— EXCERPTED RECORDS —

** Begin **

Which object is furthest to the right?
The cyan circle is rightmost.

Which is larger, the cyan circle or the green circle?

** End **
** Begin **

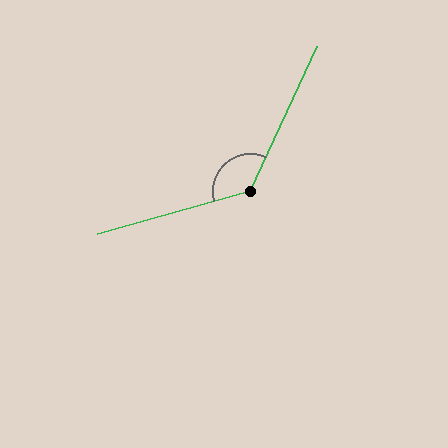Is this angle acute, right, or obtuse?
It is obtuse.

** End **
** Begin **

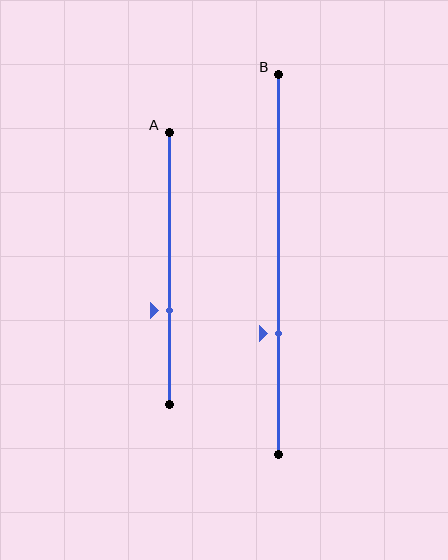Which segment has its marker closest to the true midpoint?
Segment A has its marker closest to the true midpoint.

** End **

— REQUEST —
With the first line being the one containing "Which object is furthest to the right?" and the last line the one containing "Which is larger, the", transcribe exactly the lines above that fall in that range.

— OUTPUT OF THE EXERCISE —
Which object is furthest to the right?
The cyan circle is rightmost.

Which is larger, the cyan circle or the green circle?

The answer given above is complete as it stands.